SUPPLIED DATA |
:::

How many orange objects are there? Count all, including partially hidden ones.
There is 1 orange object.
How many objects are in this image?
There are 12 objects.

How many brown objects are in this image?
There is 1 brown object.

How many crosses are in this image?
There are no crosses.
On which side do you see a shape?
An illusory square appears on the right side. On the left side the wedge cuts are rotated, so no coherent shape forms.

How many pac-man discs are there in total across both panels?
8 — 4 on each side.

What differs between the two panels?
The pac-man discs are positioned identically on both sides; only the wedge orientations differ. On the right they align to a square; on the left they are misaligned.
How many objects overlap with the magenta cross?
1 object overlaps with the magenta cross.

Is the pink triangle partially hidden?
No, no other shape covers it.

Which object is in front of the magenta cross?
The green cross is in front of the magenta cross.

:::

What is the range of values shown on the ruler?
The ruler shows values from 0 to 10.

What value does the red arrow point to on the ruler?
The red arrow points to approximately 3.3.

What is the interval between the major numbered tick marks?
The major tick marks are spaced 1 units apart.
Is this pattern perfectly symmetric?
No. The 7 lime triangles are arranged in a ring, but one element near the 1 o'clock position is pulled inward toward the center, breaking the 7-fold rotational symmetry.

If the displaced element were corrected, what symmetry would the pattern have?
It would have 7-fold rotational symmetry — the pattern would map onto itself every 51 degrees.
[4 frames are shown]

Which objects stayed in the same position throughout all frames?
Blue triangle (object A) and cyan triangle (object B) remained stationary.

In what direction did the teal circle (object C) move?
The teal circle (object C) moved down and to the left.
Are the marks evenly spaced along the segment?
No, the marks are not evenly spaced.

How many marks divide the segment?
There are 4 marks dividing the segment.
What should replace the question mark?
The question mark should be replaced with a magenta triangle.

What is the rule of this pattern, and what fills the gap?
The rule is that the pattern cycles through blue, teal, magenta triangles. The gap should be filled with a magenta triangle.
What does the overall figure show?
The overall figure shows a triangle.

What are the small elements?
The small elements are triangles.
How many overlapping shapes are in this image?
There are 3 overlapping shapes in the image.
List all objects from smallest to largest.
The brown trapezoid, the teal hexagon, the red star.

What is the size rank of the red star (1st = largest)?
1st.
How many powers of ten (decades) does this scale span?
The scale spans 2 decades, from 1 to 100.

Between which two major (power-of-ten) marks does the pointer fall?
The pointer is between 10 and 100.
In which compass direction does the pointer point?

:::

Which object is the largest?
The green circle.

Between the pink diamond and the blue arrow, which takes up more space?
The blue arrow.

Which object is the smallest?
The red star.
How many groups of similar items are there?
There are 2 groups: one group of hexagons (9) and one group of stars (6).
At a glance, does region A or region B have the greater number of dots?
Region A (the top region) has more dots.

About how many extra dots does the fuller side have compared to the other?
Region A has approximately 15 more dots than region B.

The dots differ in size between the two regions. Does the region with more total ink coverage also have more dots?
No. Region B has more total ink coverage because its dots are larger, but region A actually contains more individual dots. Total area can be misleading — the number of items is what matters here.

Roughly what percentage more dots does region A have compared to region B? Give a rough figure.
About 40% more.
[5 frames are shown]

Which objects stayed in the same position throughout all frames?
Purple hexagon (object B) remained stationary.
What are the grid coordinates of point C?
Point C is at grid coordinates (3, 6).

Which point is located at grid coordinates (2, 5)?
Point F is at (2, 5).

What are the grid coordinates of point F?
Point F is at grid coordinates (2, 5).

:::

INSTRUCTIONS FOR THE TASK | In the listing above, find the line with "What should replace the question mark?" and the line with "In which compass", then print exactly those lines and every line between them.

RESULT OF THIS TASK |
What should replace the question mark?
The question mark should be replaced with a magenta triangle.

What is the rule of this pattern, and what fills the gap?
The rule is that the pattern cycles through blue, teal, magenta triangles. The gap should be filled with a magenta triangle.
What does the overall figure show?
The overall figure shows a triangle.

What are the small elements?
The small elements are triangles.
How many overlapping shapes are in this image?
There are 3 overlapping shapes in the image.
List all objects from smallest to largest.
The brown trapezoid, the teal hexagon, the red star.

What is the size rank of the red star (1st = largest)?
1st.
How many powers of ten (decades) does this scale span?
The scale spans 2 decades, from 1 to 100.

Between which two major (power-of-ten) marks does the pointer fall?
The pointer is between 10 and 100.
In which compass direction does the pointer point?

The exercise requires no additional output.